**WHAT NEEDS TO BE DONE:** Begin with the line containing "Which color appears most frequently?" and end with the line containing "How does the"; set down that block verbatim and nothing else.

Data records
****************
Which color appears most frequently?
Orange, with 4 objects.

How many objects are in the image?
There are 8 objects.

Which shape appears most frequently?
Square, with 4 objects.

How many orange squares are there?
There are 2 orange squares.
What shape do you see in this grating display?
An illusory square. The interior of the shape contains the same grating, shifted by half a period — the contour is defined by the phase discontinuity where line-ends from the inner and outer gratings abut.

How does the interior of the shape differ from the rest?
****************
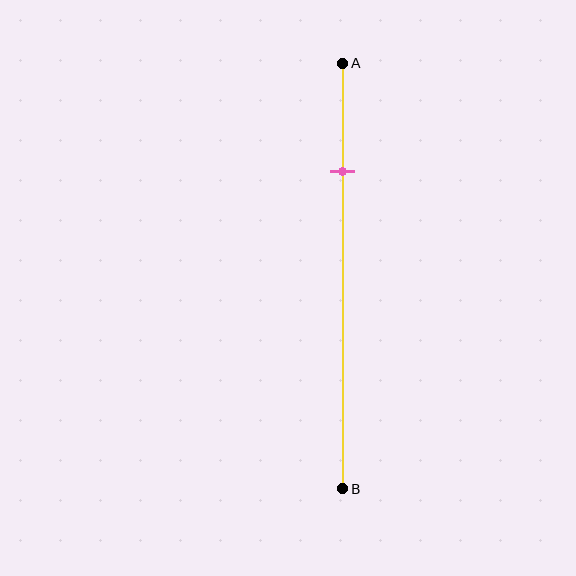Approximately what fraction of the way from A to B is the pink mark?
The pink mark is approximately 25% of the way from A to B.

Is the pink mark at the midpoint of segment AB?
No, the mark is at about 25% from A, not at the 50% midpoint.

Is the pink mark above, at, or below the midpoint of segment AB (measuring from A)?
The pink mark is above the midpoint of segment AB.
****************
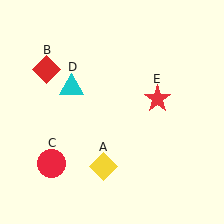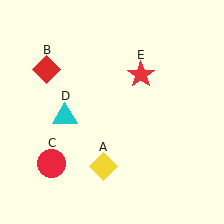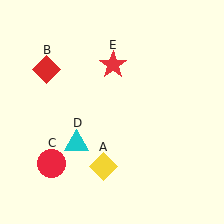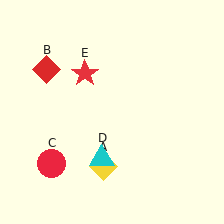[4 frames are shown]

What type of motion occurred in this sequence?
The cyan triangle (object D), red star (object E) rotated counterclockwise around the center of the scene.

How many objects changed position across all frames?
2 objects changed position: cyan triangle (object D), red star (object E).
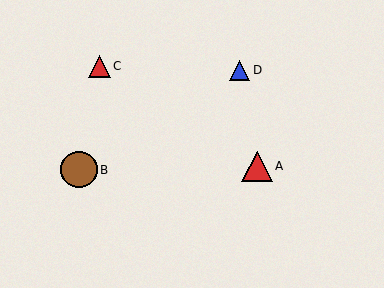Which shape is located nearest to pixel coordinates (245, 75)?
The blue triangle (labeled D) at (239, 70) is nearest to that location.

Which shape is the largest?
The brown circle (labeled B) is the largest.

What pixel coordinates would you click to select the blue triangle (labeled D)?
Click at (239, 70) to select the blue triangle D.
****************
**TASK ANSWER:**
Which color appears most frequently?
Orange, with 4 objects.

How many objects are in the image?
There are 8 objects.

Which shape appears most frequently?
Square, with 4 objects.

How many orange squares are there?
There are 2 orange squares.
What shape do you see in this grating display?
An illusory square. The interior of the shape contains the same grating, shifted by half a period — the contour is defined by the phase discontinuity where line-ends from the inner and outer gratings abut.

How does the interior of the shape differ from the rest?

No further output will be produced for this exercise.